## Problem to solve
A single run of lines is to be printed exactly: starting at the line with "[4 frames are shown]" and ending at the line with "What was added?", both included. Leave the pictures out.

(Questions about shape properties)
--- start ---

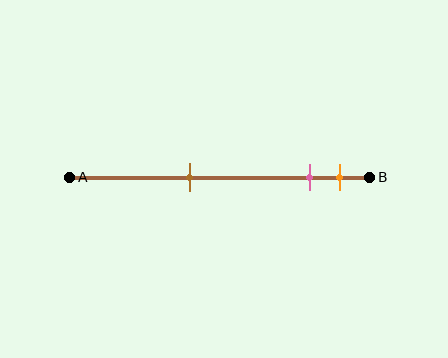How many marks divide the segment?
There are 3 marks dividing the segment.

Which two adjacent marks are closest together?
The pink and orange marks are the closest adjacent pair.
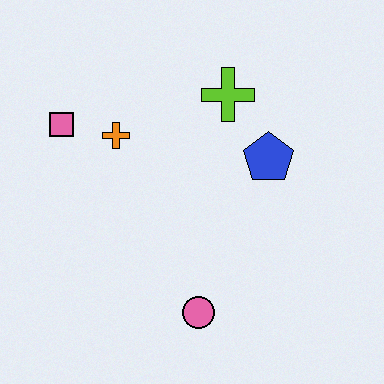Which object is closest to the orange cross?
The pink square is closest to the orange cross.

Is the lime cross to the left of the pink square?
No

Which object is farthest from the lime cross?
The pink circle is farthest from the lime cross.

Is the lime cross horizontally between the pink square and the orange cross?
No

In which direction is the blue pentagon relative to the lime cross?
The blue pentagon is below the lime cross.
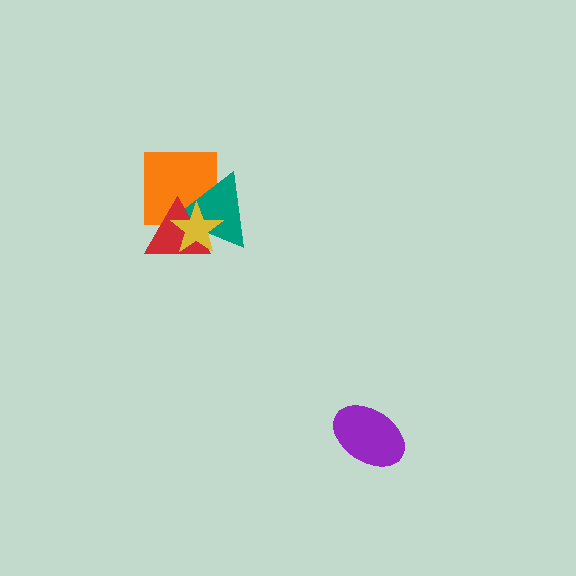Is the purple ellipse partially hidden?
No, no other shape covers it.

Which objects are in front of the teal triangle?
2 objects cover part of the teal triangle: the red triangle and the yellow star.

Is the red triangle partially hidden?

--- end ---
--- start ---

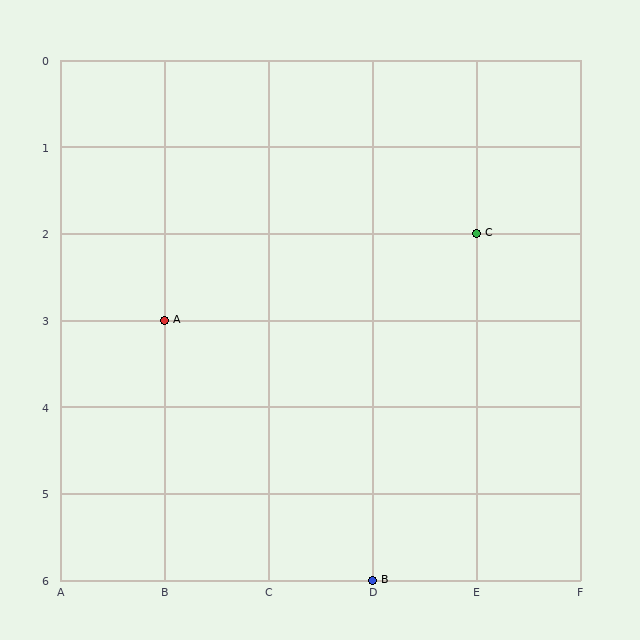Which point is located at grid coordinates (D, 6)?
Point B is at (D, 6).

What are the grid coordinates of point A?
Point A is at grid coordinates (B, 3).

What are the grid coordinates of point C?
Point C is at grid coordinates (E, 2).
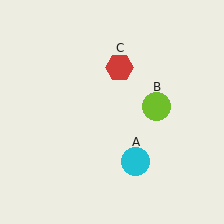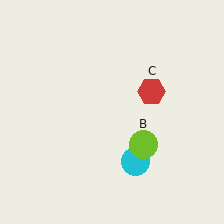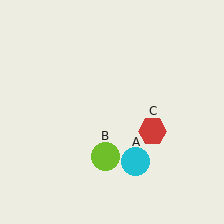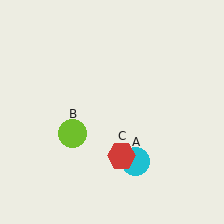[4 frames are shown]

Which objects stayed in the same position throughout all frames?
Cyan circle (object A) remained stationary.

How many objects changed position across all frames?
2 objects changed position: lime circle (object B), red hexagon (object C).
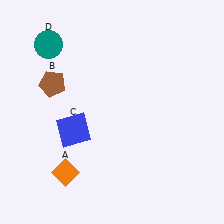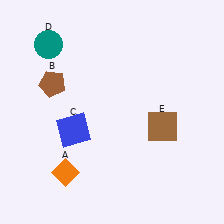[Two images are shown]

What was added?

--- end ---
--- start ---

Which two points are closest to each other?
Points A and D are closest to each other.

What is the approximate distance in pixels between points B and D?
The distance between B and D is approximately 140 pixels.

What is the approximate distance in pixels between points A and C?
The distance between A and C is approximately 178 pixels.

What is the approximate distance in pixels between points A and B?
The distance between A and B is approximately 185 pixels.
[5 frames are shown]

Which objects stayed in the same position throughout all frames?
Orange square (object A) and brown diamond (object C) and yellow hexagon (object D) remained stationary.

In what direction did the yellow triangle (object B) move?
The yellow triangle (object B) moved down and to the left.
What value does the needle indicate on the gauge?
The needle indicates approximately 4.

--- end ---

## Complete output
[4 frames are shown]

Which objects stayed in the same position throughout all frames?
Cyan circle (object A) remained stationary.

How many objects changed position across all frames?
2 objects changed position: lime circle (object B), red hexagon (object C).
[Two images are shown]

What was added?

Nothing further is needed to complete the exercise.